_What to do_
The entries below contain pictures. Retype everything except those pictures, exactly as given.

_Input material_
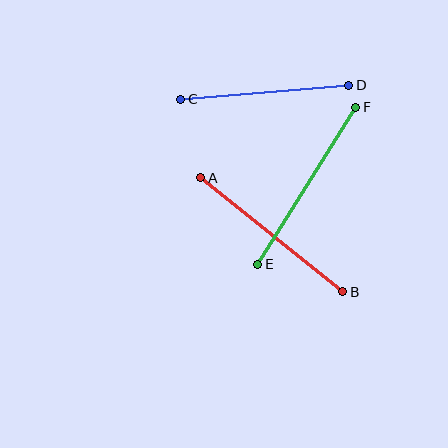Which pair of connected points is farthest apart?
Points E and F are farthest apart.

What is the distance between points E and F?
The distance is approximately 185 pixels.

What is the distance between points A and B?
The distance is approximately 182 pixels.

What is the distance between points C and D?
The distance is approximately 169 pixels.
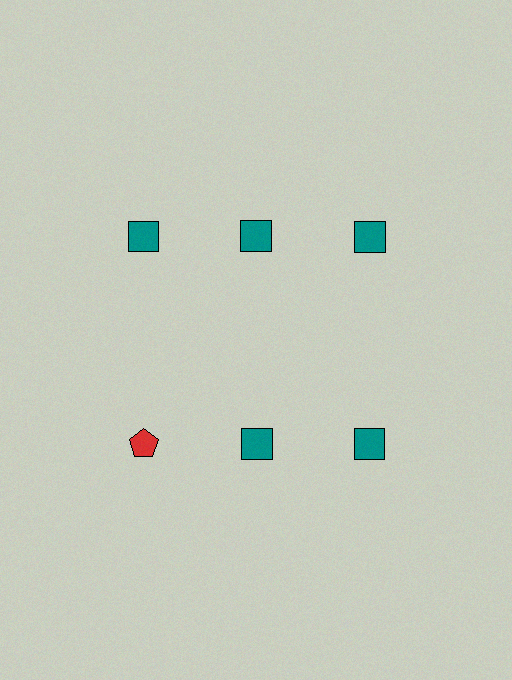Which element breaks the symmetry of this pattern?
The red pentagon in the second row, leftmost column breaks the symmetry. All other shapes are teal squares.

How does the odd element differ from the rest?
It differs in both color (red instead of teal) and shape (pentagon instead of square).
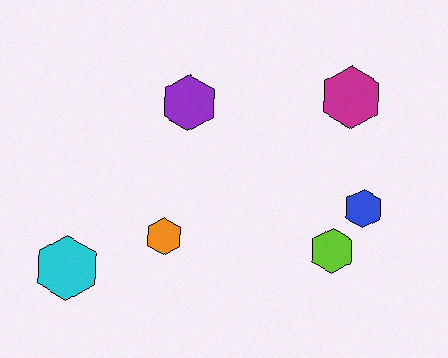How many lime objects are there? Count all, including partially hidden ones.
There is 1 lime object.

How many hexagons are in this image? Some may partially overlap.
There are 6 hexagons.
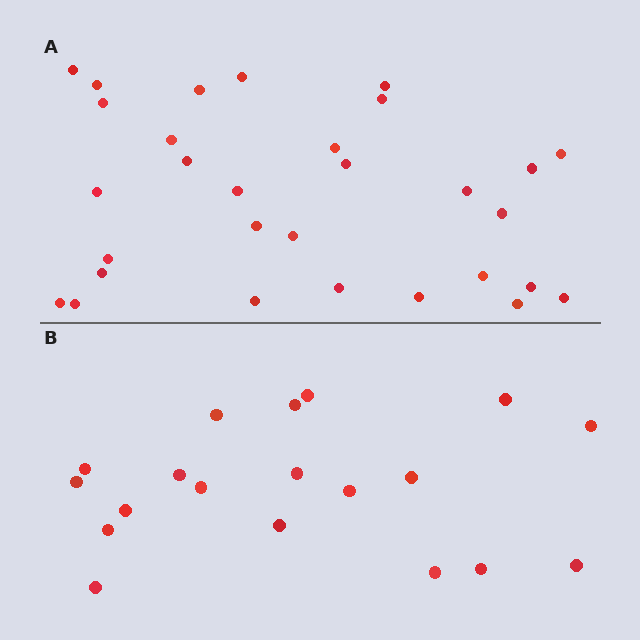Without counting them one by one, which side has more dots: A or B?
Region A (the top region) has more dots.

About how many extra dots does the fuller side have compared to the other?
Region A has roughly 12 or so more dots than region B.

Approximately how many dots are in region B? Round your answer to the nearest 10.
About 20 dots. (The exact count is 19, which rounds to 20.)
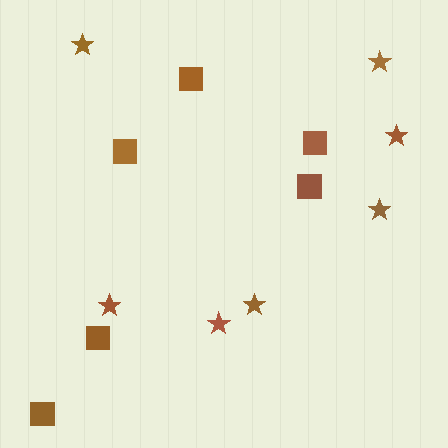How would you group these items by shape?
There are 2 groups: one group of squares (6) and one group of stars (7).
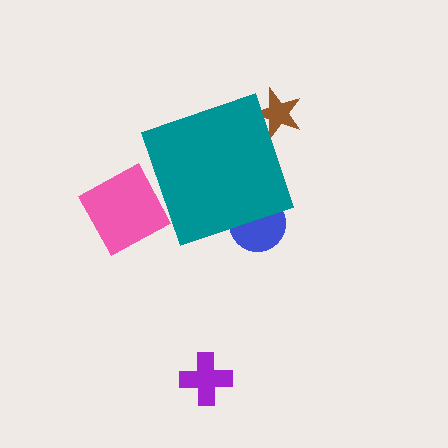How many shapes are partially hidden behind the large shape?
2 shapes are partially hidden.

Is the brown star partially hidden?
Yes, the brown star is partially hidden behind the teal diamond.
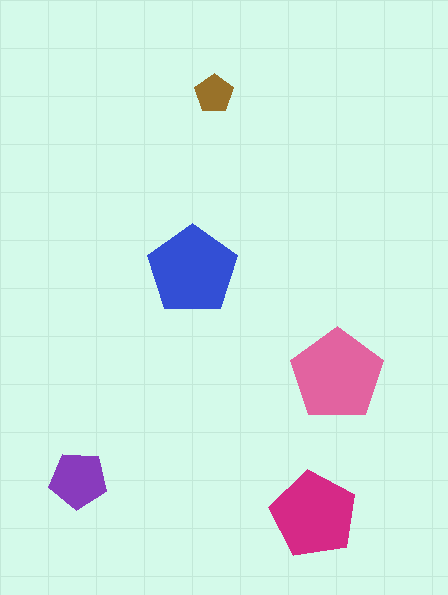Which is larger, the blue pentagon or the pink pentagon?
The pink one.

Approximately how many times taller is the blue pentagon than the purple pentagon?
About 1.5 times taller.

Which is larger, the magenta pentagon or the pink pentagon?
The pink one.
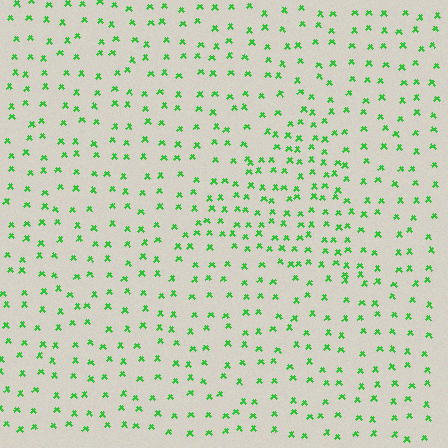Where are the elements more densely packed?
The elements are more densely packed inside the triangle boundary.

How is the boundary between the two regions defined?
The boundary is defined by a change in element density (approximately 1.8x ratio). All elements are the same color, size, and shape.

_Answer for the task_
Which pair of connected points is farthest apart?
Points E and F are farthest apart.

What is the distance between points E and F?
The distance is approximately 185 pixels.

What is the distance between points A and B?
The distance is approximately 182 pixels.

What is the distance between points C and D?
The distance is approximately 169 pixels.
Which element breaks the symmetry of this pattern?
The red pentagon in the second row, leftmost column breaks the symmetry. All other shapes are teal squares.

How does the odd element differ from the rest?
It differs in both color (red instead of teal) and shape (pentagon instead of square).
How many lime objects are there? Count all, including partially hidden ones.
There is 1 lime object.

How many hexagons are in this image? Some may partially overlap.
There are 6 hexagons.
Without counting them one by one, which side has more dots: A or B?
Region A (the top region) has more dots.

About how many extra dots does the fuller side have compared to the other?
Region A has roughly 12 or so more dots than region B.

Approximately how many dots are in region B? Round your answer to the nearest 10.
About 20 dots. (The exact count is 19, which rounds to 20.)
How would you group these items by shape?
There are 2 groups: one group of squares (6) and one group of stars (7).
How many shapes are partially hidden behind the large shape?
2 shapes are partially hidden.

Is the brown star partially hidden?
Yes, the brown star is partially hidden behind the teal diamond.
Which is larger, the blue pentagon or the pink pentagon?
The pink one.

Approximately how many times taller is the blue pentagon than the purple pentagon?
About 1.5 times taller.

Which is larger, the magenta pentagon or the pink pentagon?
The pink one.
Where are the elements more densely packed?
The elements are more densely packed inside the triangle boundary.

How is the boundary between the two regions defined?
The boundary is defined by a change in element density (approximately 1.8x ratio). All elements are the same color, size, and shape.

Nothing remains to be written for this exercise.